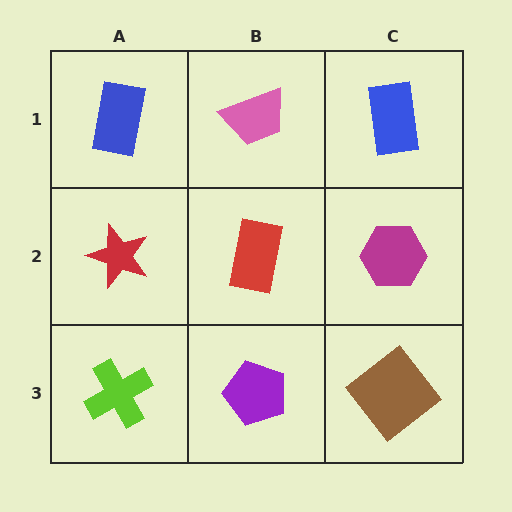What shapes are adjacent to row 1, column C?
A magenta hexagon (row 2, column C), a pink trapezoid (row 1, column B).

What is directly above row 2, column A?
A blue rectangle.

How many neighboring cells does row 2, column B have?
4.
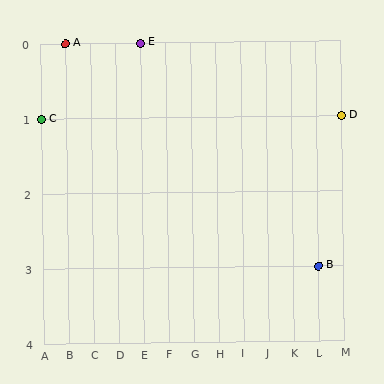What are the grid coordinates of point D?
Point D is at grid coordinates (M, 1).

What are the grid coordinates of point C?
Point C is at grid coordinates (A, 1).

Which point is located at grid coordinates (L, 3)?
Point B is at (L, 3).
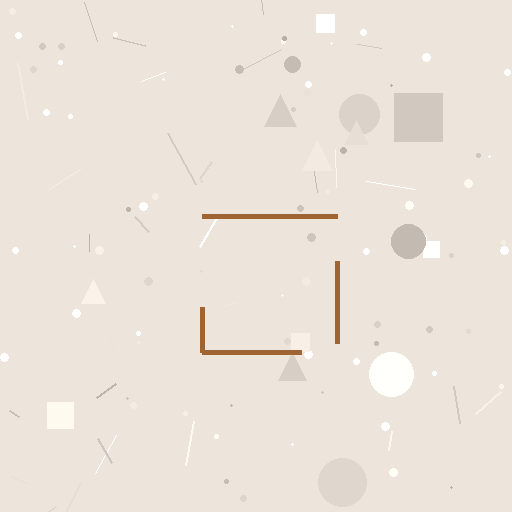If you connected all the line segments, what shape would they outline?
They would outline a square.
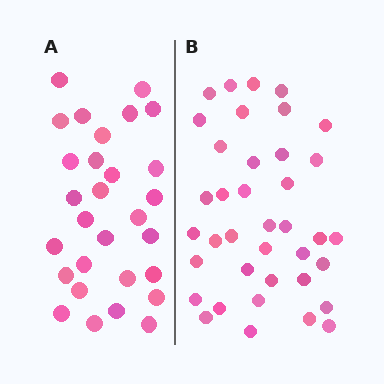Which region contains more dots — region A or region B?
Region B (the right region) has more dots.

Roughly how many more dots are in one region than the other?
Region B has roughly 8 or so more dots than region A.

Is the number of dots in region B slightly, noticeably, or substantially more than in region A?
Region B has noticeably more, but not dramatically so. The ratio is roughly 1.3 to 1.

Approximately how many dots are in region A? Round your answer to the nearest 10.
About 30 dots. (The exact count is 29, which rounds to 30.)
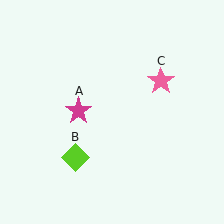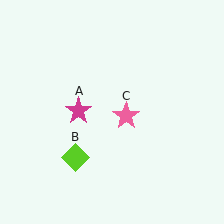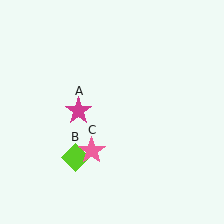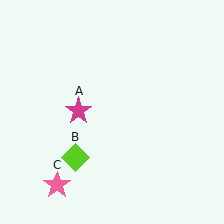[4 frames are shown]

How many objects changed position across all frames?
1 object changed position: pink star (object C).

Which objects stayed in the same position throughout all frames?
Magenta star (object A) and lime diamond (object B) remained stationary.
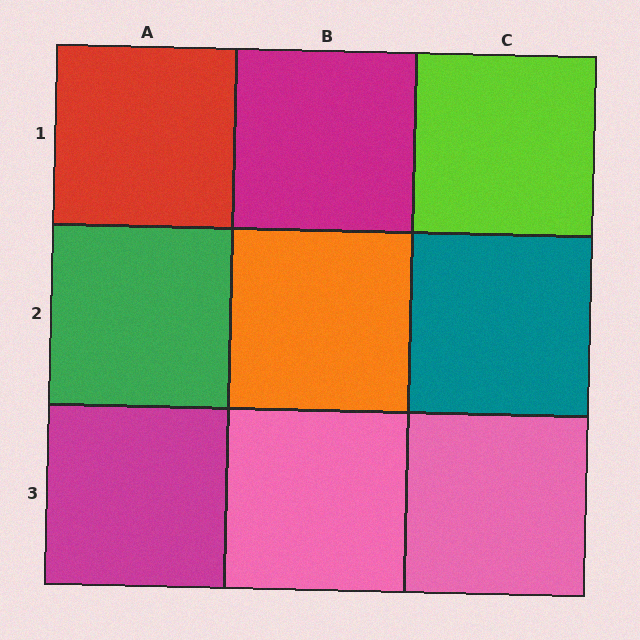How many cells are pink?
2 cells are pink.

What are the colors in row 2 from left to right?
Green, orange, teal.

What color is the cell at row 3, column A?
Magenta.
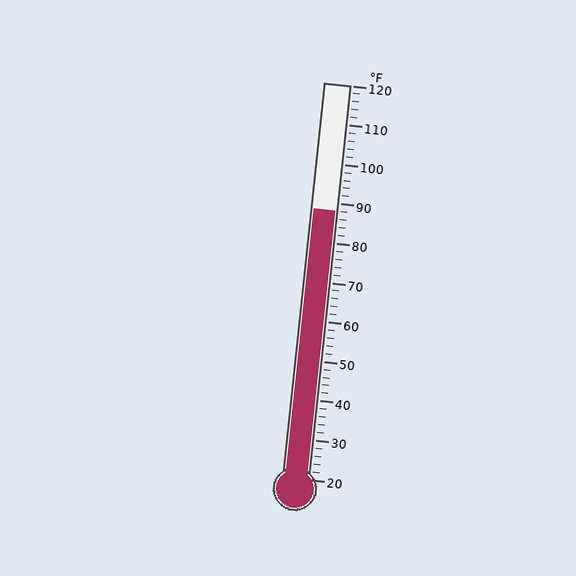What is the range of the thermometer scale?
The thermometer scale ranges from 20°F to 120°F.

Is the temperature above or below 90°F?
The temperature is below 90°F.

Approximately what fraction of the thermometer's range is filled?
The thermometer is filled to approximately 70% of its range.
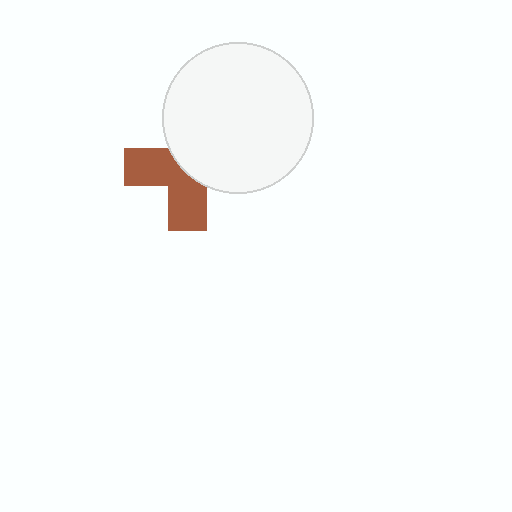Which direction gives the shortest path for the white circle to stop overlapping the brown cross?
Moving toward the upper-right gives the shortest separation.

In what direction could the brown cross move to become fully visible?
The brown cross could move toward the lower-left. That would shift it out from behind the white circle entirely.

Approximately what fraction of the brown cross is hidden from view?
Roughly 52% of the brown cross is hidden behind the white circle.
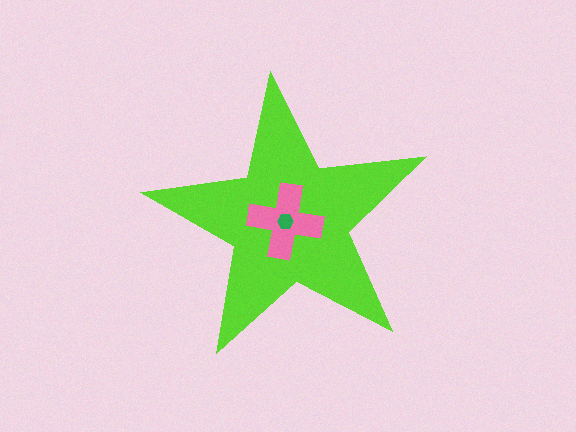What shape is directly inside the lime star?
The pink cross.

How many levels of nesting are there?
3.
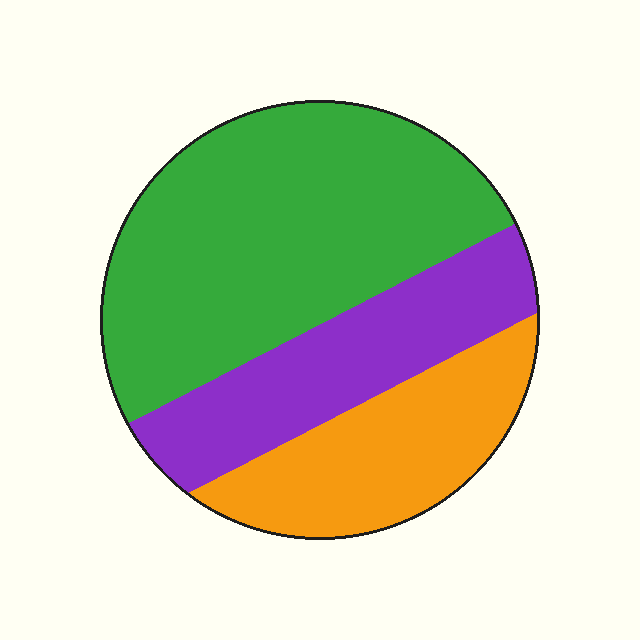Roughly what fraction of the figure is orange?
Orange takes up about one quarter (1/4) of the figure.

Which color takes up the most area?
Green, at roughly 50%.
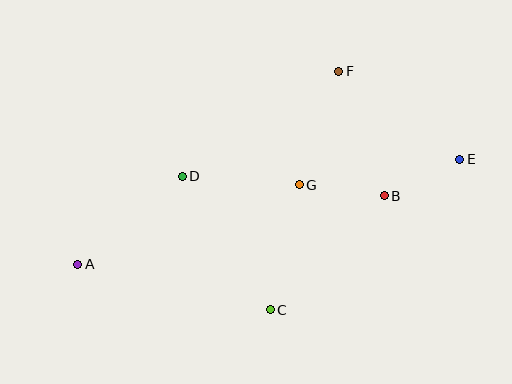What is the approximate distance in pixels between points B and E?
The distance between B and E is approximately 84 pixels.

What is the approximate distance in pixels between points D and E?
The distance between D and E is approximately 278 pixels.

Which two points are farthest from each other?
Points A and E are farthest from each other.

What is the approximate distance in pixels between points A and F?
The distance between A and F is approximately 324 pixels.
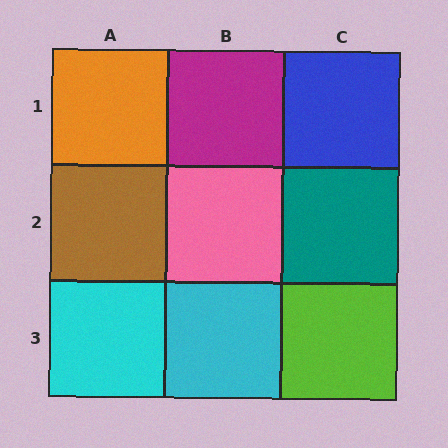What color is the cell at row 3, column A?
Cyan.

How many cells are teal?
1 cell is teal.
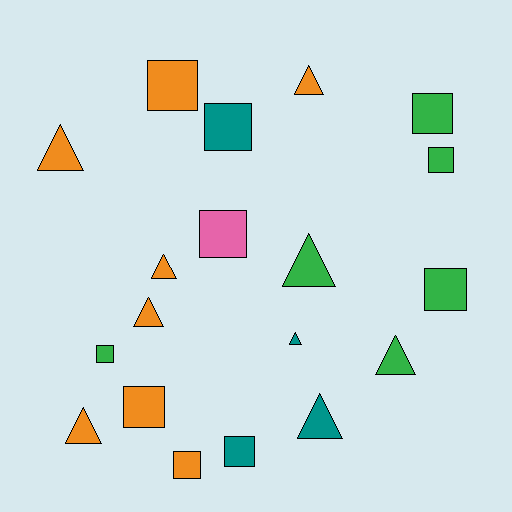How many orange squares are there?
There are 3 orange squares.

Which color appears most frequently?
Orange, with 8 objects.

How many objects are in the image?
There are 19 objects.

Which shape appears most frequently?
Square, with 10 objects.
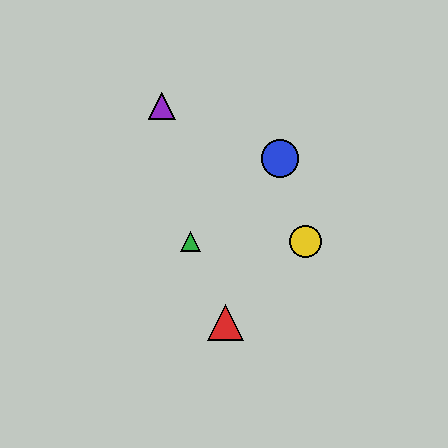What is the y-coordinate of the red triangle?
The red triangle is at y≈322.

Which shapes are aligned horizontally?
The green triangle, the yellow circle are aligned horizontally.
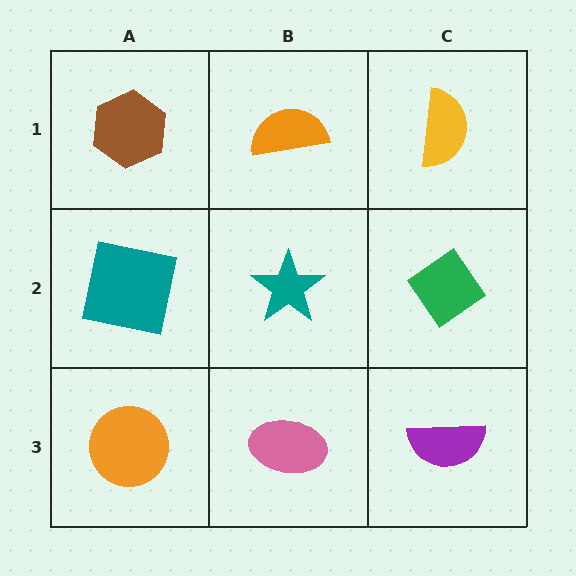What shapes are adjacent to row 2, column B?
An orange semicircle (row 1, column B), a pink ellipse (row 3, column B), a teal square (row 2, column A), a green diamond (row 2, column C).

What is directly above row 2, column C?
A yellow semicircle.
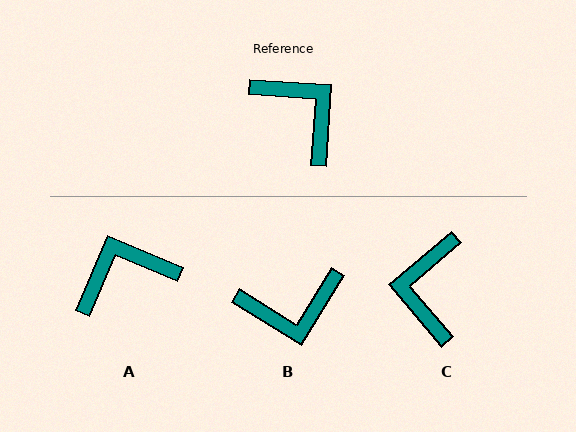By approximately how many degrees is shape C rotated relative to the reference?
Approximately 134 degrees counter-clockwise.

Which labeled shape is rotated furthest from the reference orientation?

### Aim of the exercise
Excluding the pictures, output every entry above without alteration.

### Task output
What shapes are adjacent to row 1, column C?
A magenta hexagon (row 2, column C), a pink trapezoid (row 1, column B).

What is directly above row 2, column A?
A blue rectangle.

How many neighboring cells does row 2, column B have?
4.
What are the grid coordinates of point D?
Point D is at grid coordinates (M, 1).

What are the grid coordinates of point C?
Point C is at grid coordinates (A, 1).

Which point is located at grid coordinates (L, 3)?
Point B is at (L, 3).
If you connected all the line segments, what shape would they outline?
They would outline a square.
Which region contains more dots — region A or region B?
Region B (the right region) has more dots.

Roughly how many more dots are in one region than the other?
Region B has roughly 8 or so more dots than region A.

Is the number of dots in region B slightly, noticeably, or substantially more than in region A?
Region B has noticeably more, but not dramatically so. The ratio is roughly 1.3 to 1.

Approximately how many dots are in region A? Round your answer to the nearest 10.
About 30 dots. (The exact count is 29, which rounds to 30.)
[4 frames are shown]

How many objects changed position across all frames?
1 object changed position: pink star (object C).

Which objects stayed in the same position throughout all frames?
Magenta star (object A) and lime diamond (object B) remained stationary.
How many cells are pink?
2 cells are pink.

What are the colors in row 2 from left to right?
Green, orange, teal.

What color is the cell at row 3, column A?
Magenta.
What is the range of the thermometer scale?
The thermometer scale ranges from 20°F to 120°F.

Is the temperature above or below 90°F?
The temperature is below 90°F.

Approximately what fraction of the thermometer's range is filled?
The thermometer is filled to approximately 70% of its range.
Which direction gives the shortest path for the white circle to stop overlapping the brown cross?
Moving toward the upper-right gives the shortest separation.

In what direction could the brown cross move to become fully visible?
The brown cross could move toward the lower-left. That would shift it out from behind the white circle entirely.

Approximately what fraction of the brown cross is hidden from view?
Roughly 52% of the brown cross is hidden behind the white circle.
What shape is directly inside the lime star?
The pink cross.

How many levels of nesting are there?
3.
Roughly what fraction of the figure is orange?
Orange takes up about one quarter (1/4) of the figure.

Which color takes up the most area?
Green, at roughly 50%.
What is the approximate distance in pixels between points B and E?
The distance between B and E is approximately 84 pixels.

What is the approximate distance in pixels between points D and E?
The distance between D and E is approximately 278 pixels.

Which two points are farthest from each other?
Points A and E are farthest from each other.

What is the approximate distance in pixels between points A and F?
The distance between A and F is approximately 324 pixels.
What color is the cell at row 3, column A?
Cyan.

How many cells are teal?
1 cell is teal.
How many orange squares are there?
There are 3 orange squares.

Which color appears most frequently?
Orange, with 8 objects.

How many objects are in the image?
There are 19 objects.

Which shape appears most frequently?
Square, with 10 objects.
What is the y-coordinate of the red triangle?
The red triangle is at y≈322.

Which shapes are aligned horizontally?
The green triangle, the yellow circle are aligned horizontally.
What shapes are adjacent to row 2, column B?
An orange semicircle (row 1, column B), a pink ellipse (row 3, column B), a teal square (row 2, column A), a green diamond (row 2, column C).

What is directly above row 2, column C?
A yellow semicircle.
By approximately how many degrees is shape C rotated relative to the reference?
Approximately 134 degrees counter-clockwise.

Which labeled shape is rotated furthest from the reference orientation?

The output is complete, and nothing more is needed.